--- Task ---
Copy exactly the lines from the one containing "How many shapes are in row 2?" through the last line of the records below, including both, and leave out any pictures.

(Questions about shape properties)
## start

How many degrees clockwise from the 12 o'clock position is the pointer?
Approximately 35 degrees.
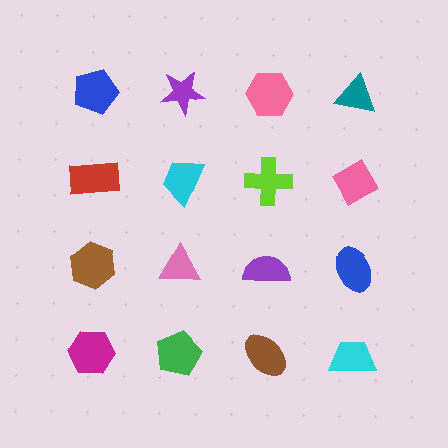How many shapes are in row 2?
4 shapes.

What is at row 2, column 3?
A lime cross.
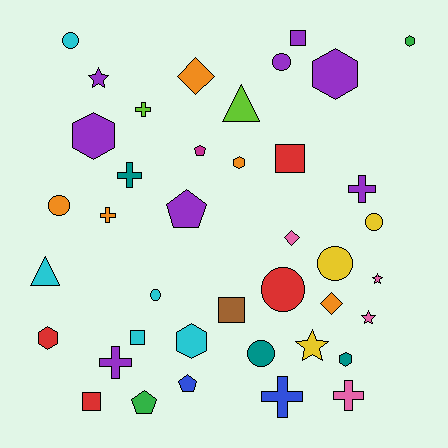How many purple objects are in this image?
There are 8 purple objects.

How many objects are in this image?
There are 40 objects.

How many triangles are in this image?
There are 2 triangles.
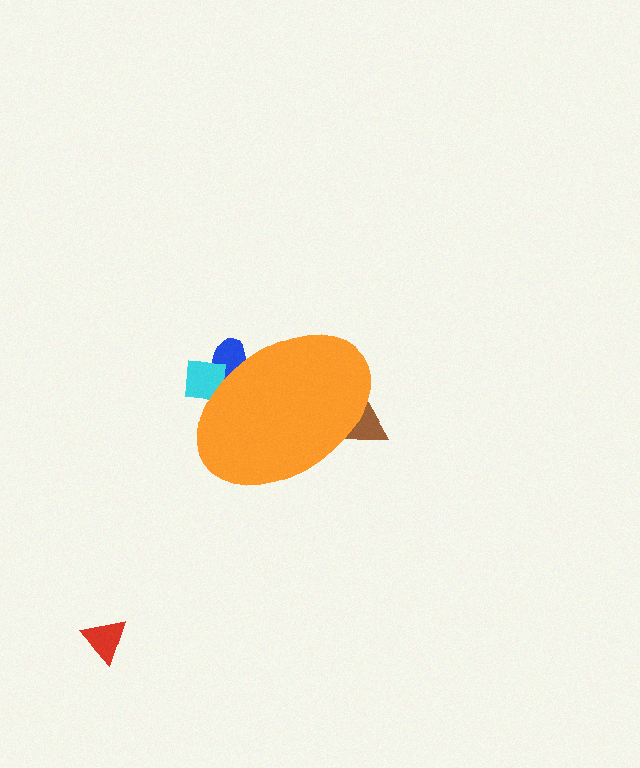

## end

--- Exercise solution ---
How many shapes are in row 2?
4 shapes.

What is at row 2, column 3?
A lime cross.
How many purple objects are in this image?
There are 8 purple objects.

How many objects are in this image?
There are 40 objects.

How many triangles are in this image?
There are 2 triangles.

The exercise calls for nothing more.